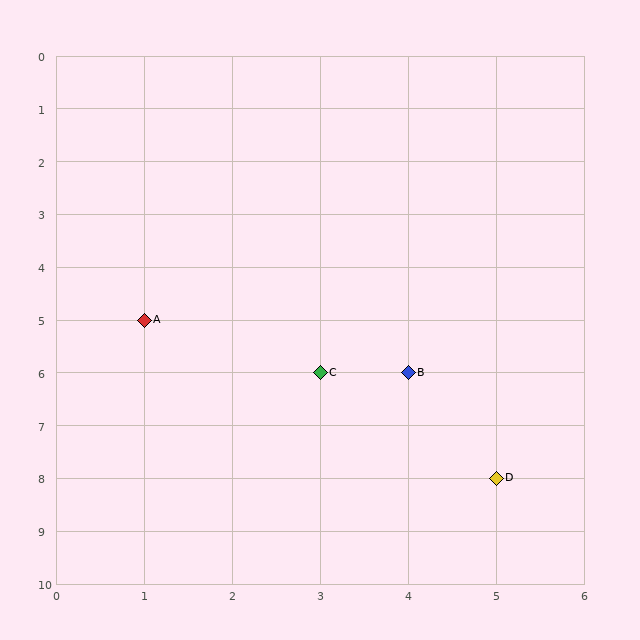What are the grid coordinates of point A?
Point A is at grid coordinates (1, 5).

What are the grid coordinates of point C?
Point C is at grid coordinates (3, 6).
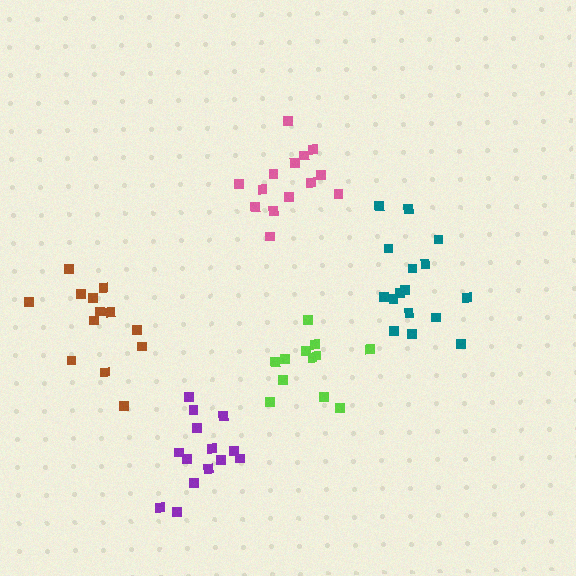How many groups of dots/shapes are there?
There are 5 groups.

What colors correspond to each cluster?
The clusters are colored: lime, pink, purple, brown, teal.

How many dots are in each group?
Group 1: 12 dots, Group 2: 14 dots, Group 3: 14 dots, Group 4: 13 dots, Group 5: 16 dots (69 total).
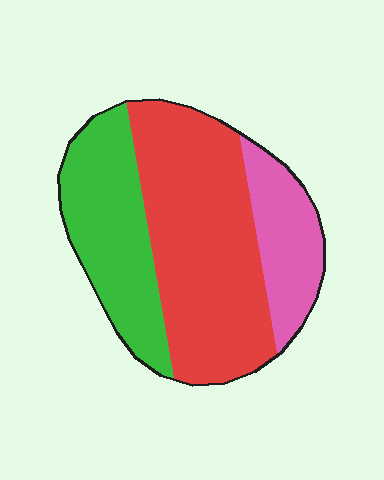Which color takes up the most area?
Red, at roughly 50%.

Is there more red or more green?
Red.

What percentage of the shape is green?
Green covers around 30% of the shape.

--- --- ---

Except for the pictures, copy the material above exactly.

• [Output of the task]
What are the grid coordinates of point A?
Point A is at grid coordinates (1, 5).

What are the grid coordinates of point C?
Point C is at grid coordinates (3, 6).
How many groups of dots/shapes are there?
There are 5 groups.

What colors correspond to each cluster?
The clusters are colored: lime, pink, purple, brown, teal.

How many dots are in each group?
Group 1: 12 dots, Group 2: 14 dots, Group 3: 14 dots, Group 4: 13 dots, Group 5: 16 dots (69 total).
Which color takes up the most area?
Red, at roughly 50%.

Is there more red or more green?
Red.

What percentage of the shape is green?
Green covers around 30% of the shape.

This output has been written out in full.